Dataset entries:
>>>

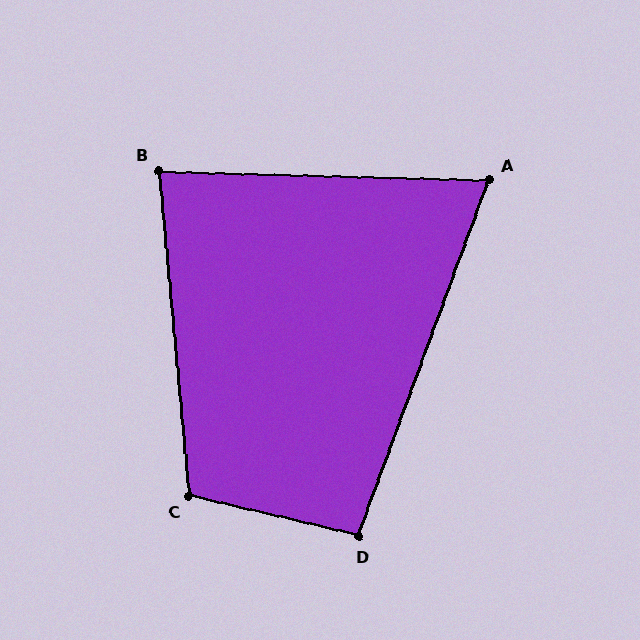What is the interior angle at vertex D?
Approximately 97 degrees (obtuse).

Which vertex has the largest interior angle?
C, at approximately 109 degrees.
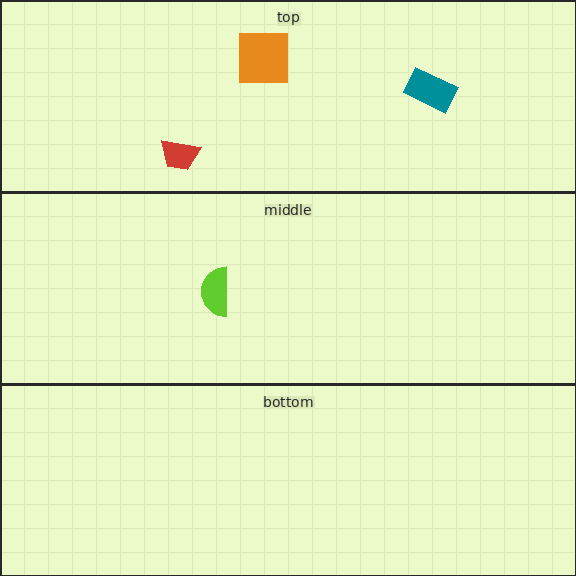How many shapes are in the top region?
3.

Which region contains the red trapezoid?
The top region.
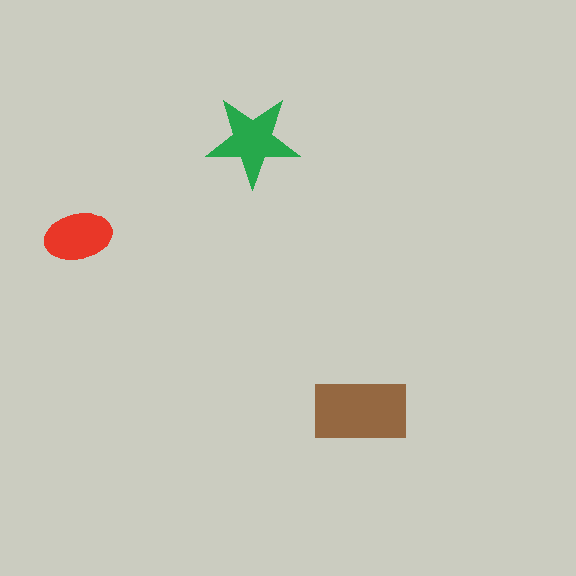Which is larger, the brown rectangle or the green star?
The brown rectangle.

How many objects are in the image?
There are 3 objects in the image.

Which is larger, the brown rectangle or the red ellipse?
The brown rectangle.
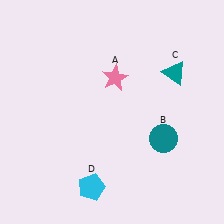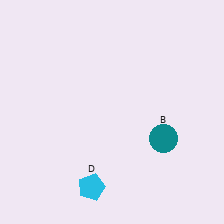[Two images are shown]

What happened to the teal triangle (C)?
The teal triangle (C) was removed in Image 2. It was in the top-right area of Image 1.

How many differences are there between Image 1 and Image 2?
There are 2 differences between the two images.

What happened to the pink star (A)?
The pink star (A) was removed in Image 2. It was in the top-right area of Image 1.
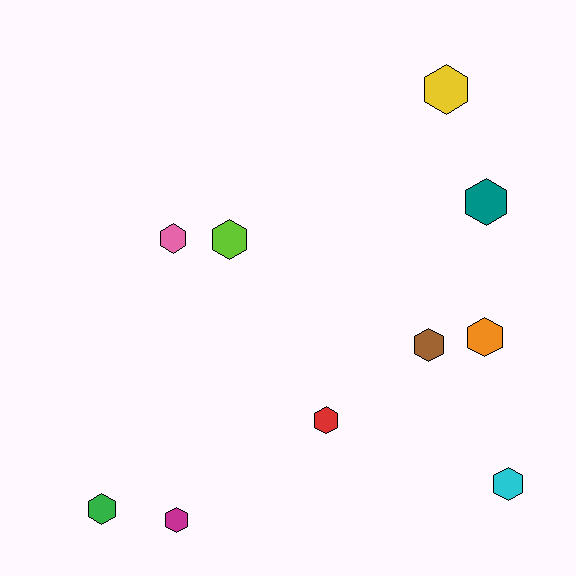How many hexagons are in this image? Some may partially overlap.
There are 10 hexagons.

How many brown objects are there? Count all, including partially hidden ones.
There is 1 brown object.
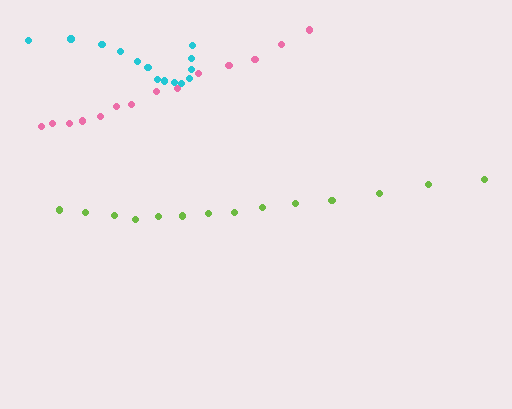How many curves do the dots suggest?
There are 3 distinct paths.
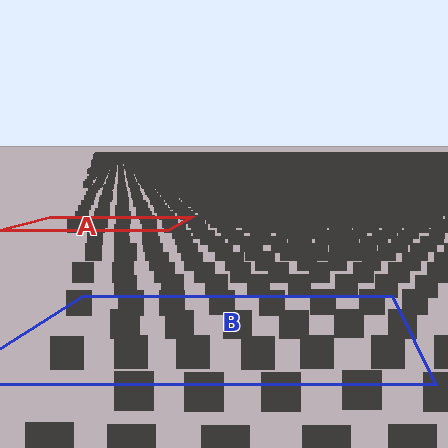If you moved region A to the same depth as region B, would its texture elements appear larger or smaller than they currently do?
They would appear larger. At a closer depth, the same texture elements are projected at a bigger on-screen size.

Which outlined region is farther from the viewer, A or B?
Region A is farther from the viewer — the texture elements inside it appear smaller and more densely packed.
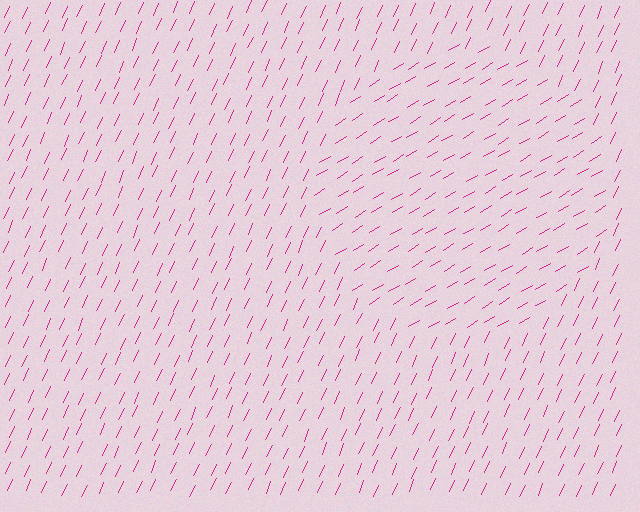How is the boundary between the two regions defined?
The boundary is defined purely by a change in line orientation (approximately 35 degrees difference). All lines are the same color and thickness.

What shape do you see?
I see a circle.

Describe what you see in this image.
The image is filled with small magenta line segments. A circle region in the image has lines oriented differently from the surrounding lines, creating a visible texture boundary.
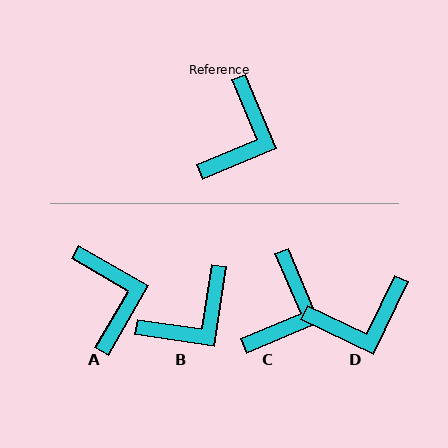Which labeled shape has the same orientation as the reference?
C.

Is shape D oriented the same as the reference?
No, it is off by about 48 degrees.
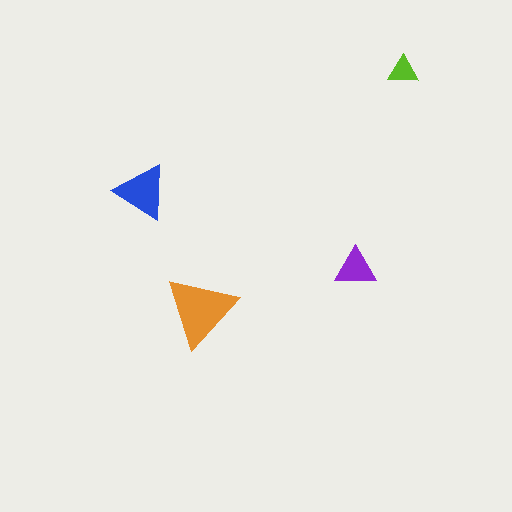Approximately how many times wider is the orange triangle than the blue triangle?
About 1.5 times wider.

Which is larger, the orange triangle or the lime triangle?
The orange one.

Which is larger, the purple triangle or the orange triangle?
The orange one.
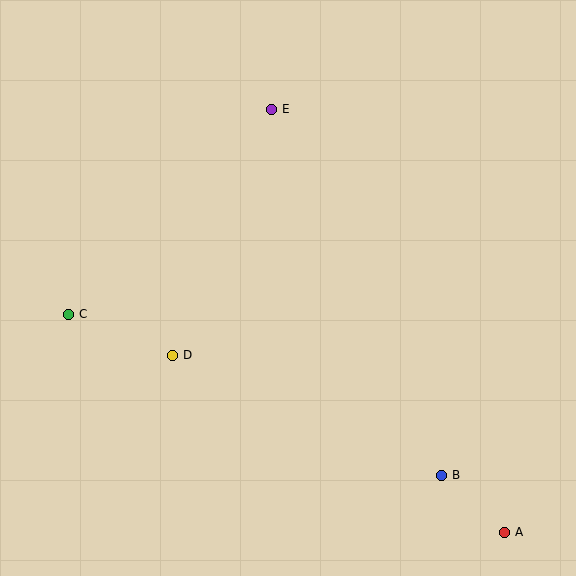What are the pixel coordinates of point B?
Point B is at (442, 475).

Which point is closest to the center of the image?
Point D at (173, 355) is closest to the center.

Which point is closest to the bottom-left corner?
Point C is closest to the bottom-left corner.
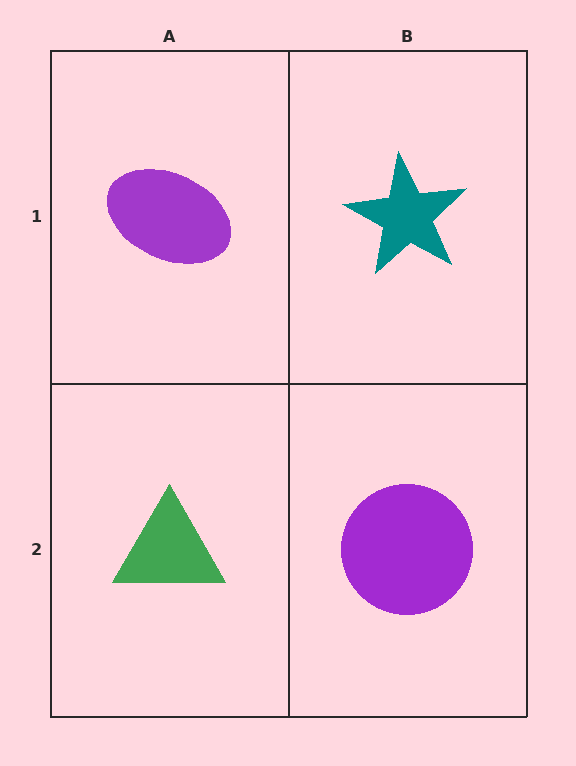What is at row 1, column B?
A teal star.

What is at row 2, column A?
A green triangle.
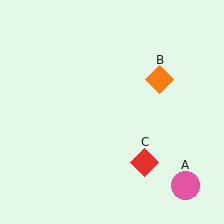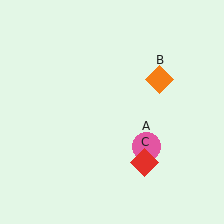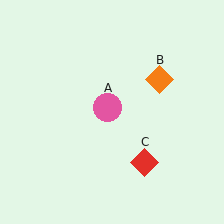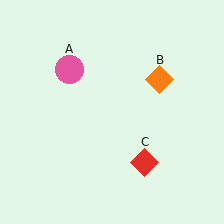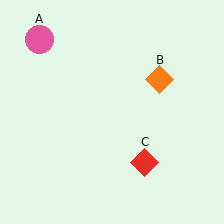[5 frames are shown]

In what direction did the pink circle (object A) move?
The pink circle (object A) moved up and to the left.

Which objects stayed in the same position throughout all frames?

<<<

Task instructions: Print the records word for word and exclude any picture they hold.

Answer to this problem:
What is the interior angle at vertex D?
Approximately 97 degrees (obtuse).

Which vertex has the largest interior angle?
C, at approximately 109 degrees.
How many shapes are in the top region?
3.

Which region contains the red trapezoid?
The top region.
Which is larger, the brown rectangle or the green star?
The brown rectangle.

How many objects are in the image?
There are 3 objects in the image.

Which is larger, the brown rectangle or the red ellipse?
The brown rectangle.
[Two images are shown]

What happened to the teal triangle (C)?
The teal triangle (C) was removed in Image 2. It was in the top-right area of Image 1.

How many differences are there between Image 1 and Image 2?
There are 2 differences between the two images.

What happened to the pink star (A)?
The pink star (A) was removed in Image 2. It was in the top-right area of Image 1.
How many hexagons are in this image? Some may partially overlap.
There are 10 hexagons.

How many brown objects are there? Count all, including partially hidden ones.
There is 1 brown object.
How many curves do the dots suggest?
There are 3 distinct paths.
If you moved region A to the same depth as region B, would its texture elements appear larger or smaller than they currently do?
They would appear larger. At a closer depth, the same texture elements are projected at a bigger on-screen size.

Which outlined region is farther from the viewer, A or B?
Region A is farther from the viewer — the texture elements inside it appear smaller and more densely packed.
How is the boundary between the two regions defined?
The boundary is defined purely by a change in line orientation (approximately 35 degrees difference). All lines are the same color and thickness.

What shape do you see?
I see a circle.

Describe what you see in this image.
The image is filled with small magenta line segments. A circle region in the image has lines oriented differently from the surrounding lines, creating a visible texture boundary.
Which labeled shape has the same orientation as the reference?
C.

Is shape D oriented the same as the reference?
No, it is off by about 48 degrees.
Approximately how many times wider is the orange triangle than the blue triangle?
About 1.5 times wider.

Which is larger, the orange triangle or the lime triangle?
The orange one.

Which is larger, the purple triangle or the orange triangle?
The orange one.
What are the pixel coordinates of point B?
Point B is at (442, 475).

Which point is closest to the center of the image?
Point D at (173, 355) is closest to the center.

Which point is closest to the bottom-left corner?
Point C is closest to the bottom-left corner.
What is at row 1, column B?
A teal star.

What is at row 2, column A?
A green triangle.
[5 frames are shown]

In what direction did the pink circle (object A) move?
The pink circle (object A) moved up and to the left.

Which objects stayed in the same position throughout all frames?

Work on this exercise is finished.